[Geometric perception data]
'''

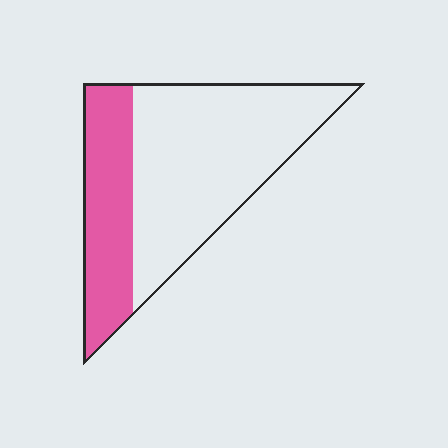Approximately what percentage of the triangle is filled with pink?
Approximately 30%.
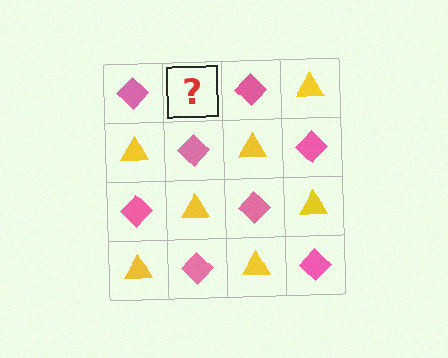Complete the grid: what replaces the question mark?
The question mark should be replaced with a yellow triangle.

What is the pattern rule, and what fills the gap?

'''
'''

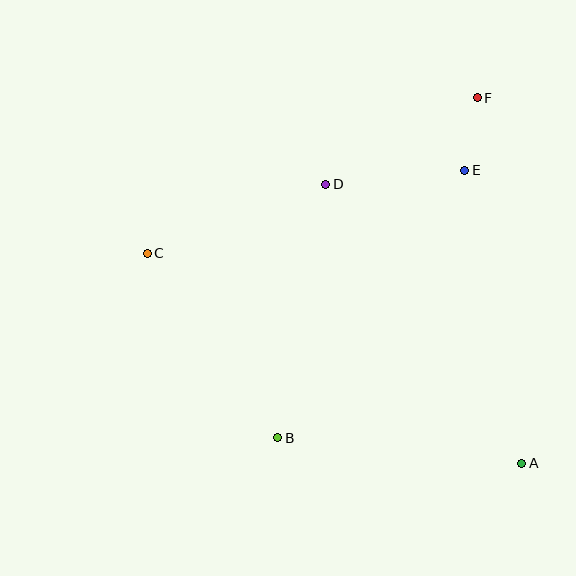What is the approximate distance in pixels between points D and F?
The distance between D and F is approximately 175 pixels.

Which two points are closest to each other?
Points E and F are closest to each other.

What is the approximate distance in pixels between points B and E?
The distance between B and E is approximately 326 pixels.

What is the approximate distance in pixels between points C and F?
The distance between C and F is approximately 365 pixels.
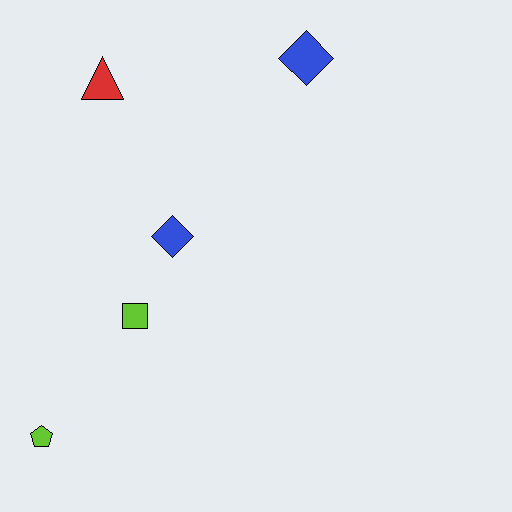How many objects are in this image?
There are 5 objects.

'''

• _Your goal_: Write out, exactly and with nothing added, everything from the line with "Approximately what percentage" down to the line with "What is the pattern", both included. Drop any pictures.

• _Written reply_:
Approximately what percentage of the triangle is filled with pink?
Approximately 30%.
Complete the grid: what replaces the question mark?
The question mark should be replaced with a yellow triangle.

What is the pattern rule, and what fills the gap?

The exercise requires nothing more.